* What you should do:
Reproduce the lines from the one bearing "Describe what you see in this image." through the one bearing "[4 frames are shown]", inclusive. Copy them exactly; include no other line.
☆ ☆ ☆ ☆ ☆ ☆ ☆
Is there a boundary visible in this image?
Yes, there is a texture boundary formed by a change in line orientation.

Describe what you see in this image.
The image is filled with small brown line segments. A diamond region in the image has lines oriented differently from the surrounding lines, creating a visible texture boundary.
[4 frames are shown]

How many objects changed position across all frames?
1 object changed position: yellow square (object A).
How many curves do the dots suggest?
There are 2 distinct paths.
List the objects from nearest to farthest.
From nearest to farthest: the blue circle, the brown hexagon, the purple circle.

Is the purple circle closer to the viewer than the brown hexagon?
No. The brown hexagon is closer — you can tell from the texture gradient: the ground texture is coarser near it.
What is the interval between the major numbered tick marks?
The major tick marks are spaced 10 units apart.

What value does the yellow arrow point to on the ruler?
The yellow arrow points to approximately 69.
☆ ☆ ☆ ☆ ☆ ☆ ☆
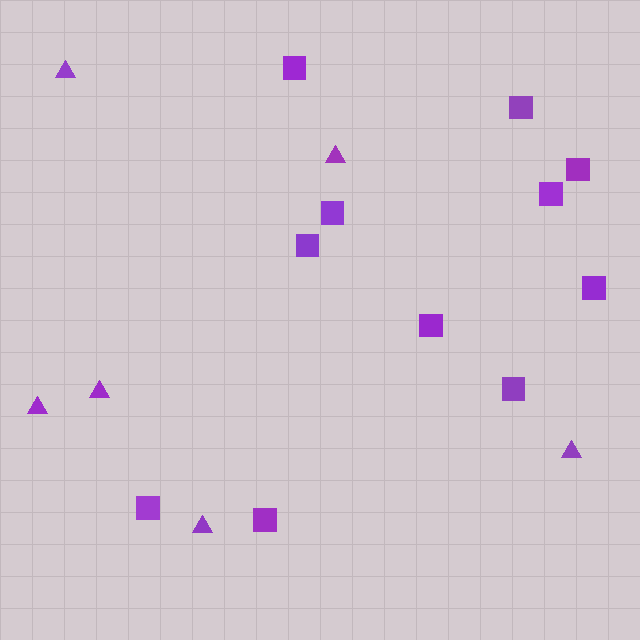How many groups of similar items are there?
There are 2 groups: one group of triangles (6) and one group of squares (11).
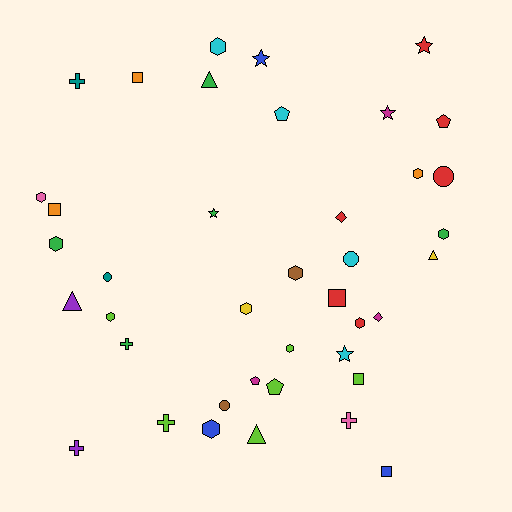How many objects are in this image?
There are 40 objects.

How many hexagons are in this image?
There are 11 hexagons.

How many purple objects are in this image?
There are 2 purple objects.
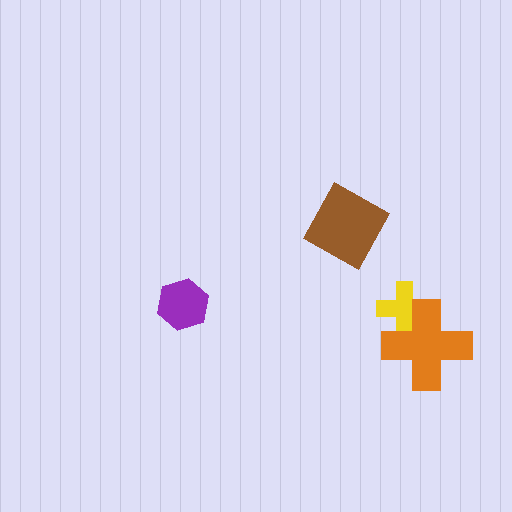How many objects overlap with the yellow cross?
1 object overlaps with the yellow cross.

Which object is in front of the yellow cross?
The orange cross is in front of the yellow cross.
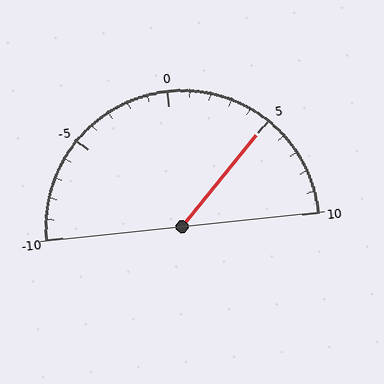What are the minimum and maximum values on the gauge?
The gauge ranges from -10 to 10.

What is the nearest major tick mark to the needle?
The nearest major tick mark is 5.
☆ ☆ ☆ ☆ ☆ ☆ ☆
* Solution for this task:
Describe what you see in this image.
The image is filled with small brown line segments. A diamond region in the image has lines oriented differently from the surrounding lines, creating a visible texture boundary.
[4 frames are shown]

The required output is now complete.